▶ [DATASET]:
******************************
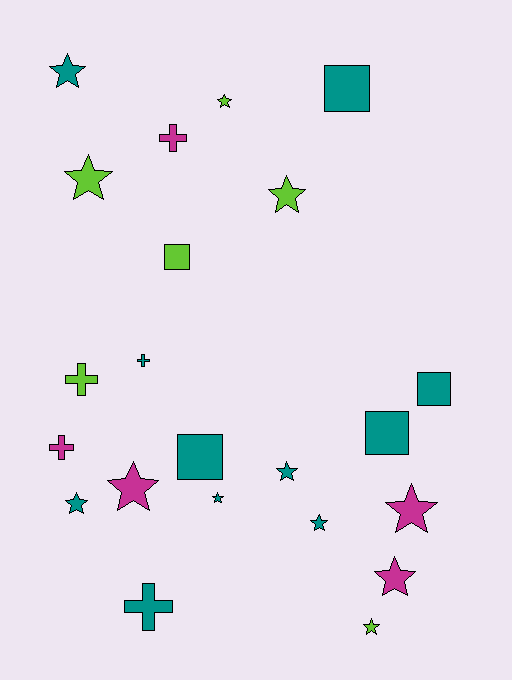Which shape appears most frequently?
Star, with 12 objects.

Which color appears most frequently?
Teal, with 11 objects.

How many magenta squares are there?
There are no magenta squares.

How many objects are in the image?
There are 22 objects.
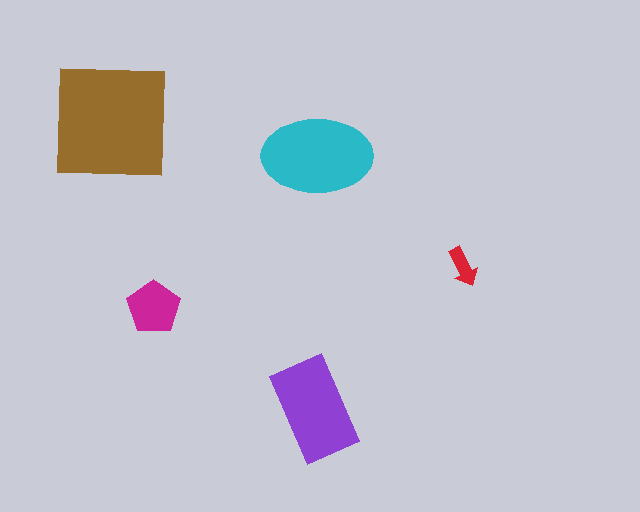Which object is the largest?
The brown square.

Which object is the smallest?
The red arrow.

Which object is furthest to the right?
The red arrow is rightmost.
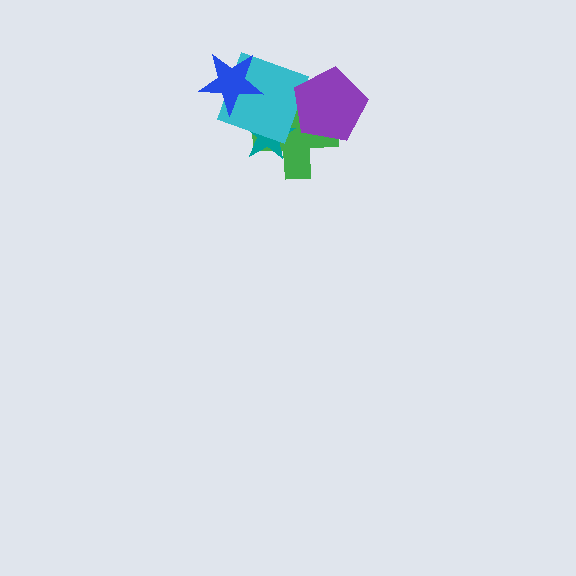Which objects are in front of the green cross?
3 objects cover part of the green cross: the teal star, the cyan square and the purple pentagon.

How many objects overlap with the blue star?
1 object overlaps with the blue star.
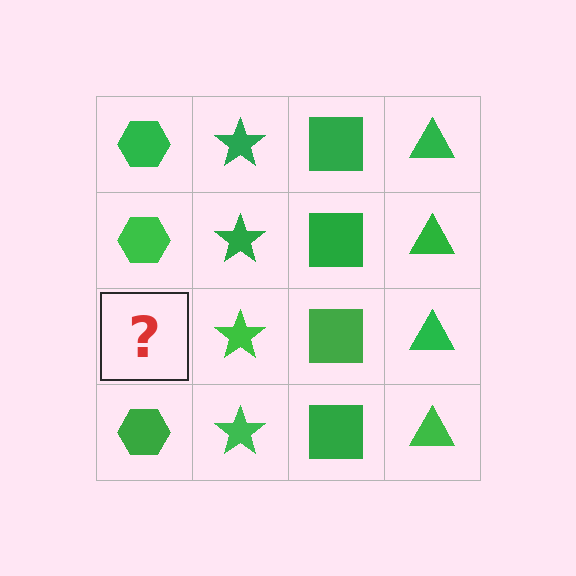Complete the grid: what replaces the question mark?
The question mark should be replaced with a green hexagon.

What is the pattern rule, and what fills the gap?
The rule is that each column has a consistent shape. The gap should be filled with a green hexagon.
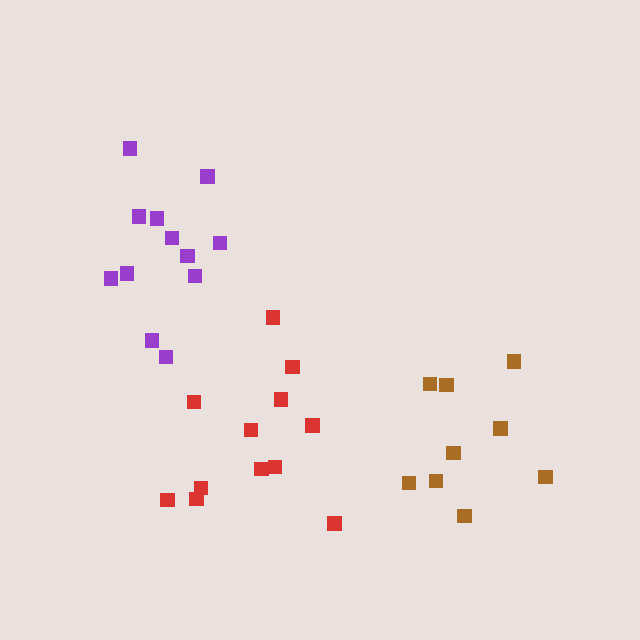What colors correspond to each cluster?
The clusters are colored: purple, red, brown.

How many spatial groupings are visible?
There are 3 spatial groupings.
******************************
▶ [GIVEN PROBLEM]: Transcribe every record above exactly as written, leaving out any pictures.

▶ [EXERCISE SOLUTION]:
Which shape appears most frequently?
Star, with 12 objects.

Which color appears most frequently?
Teal, with 11 objects.

How many magenta squares are there?
There are no magenta squares.

How many objects are in the image?
There are 22 objects.
Which object is the largest?
The brown square.

Which object is the smallest?
The red arrow.

Which object is furthest to the right?
The red arrow is rightmost.
Which objects are in front of the green cross?
3 objects cover part of the green cross: the teal star, the cyan square and the purple pentagon.

How many objects overlap with the blue star?
1 object overlaps with the blue star.
Complete the grid: what replaces the question mark?
The question mark should be replaced with a green hexagon.

What is the pattern rule, and what fills the gap?
The rule is that each column has a consistent shape. The gap should be filled with a green hexagon.
What colors correspond to each cluster?
The clusters are colored: purple, red, brown.

How many spatial groupings are visible?
There are 3 spatial groupings.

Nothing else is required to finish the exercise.